• [What to do]:
In the copy, include every entry exactly but none of the pictures.

-- Begin Supplied records --

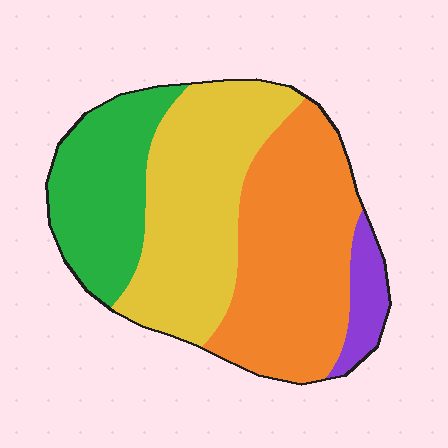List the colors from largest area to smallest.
From largest to smallest: orange, yellow, green, purple.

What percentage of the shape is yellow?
Yellow covers roughly 35% of the shape.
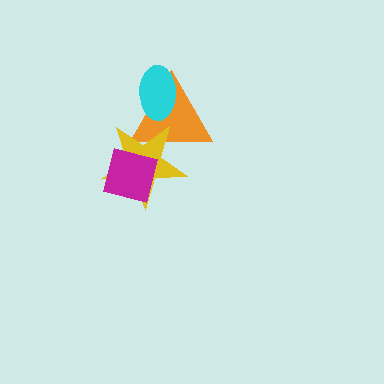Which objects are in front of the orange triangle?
2 objects cover part of the orange triangle: the yellow star and the cyan ellipse.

-- End Supplied records --

• [Solution to the problem]:
List the colors from largest area to smallest.
From largest to smallest: orange, yellow, green, purple.

What percentage of the shape is yellow?
Yellow covers roughly 35% of the shape.
Which objects are in front of the orange triangle?
2 objects cover part of the orange triangle: the yellow star and the cyan ellipse.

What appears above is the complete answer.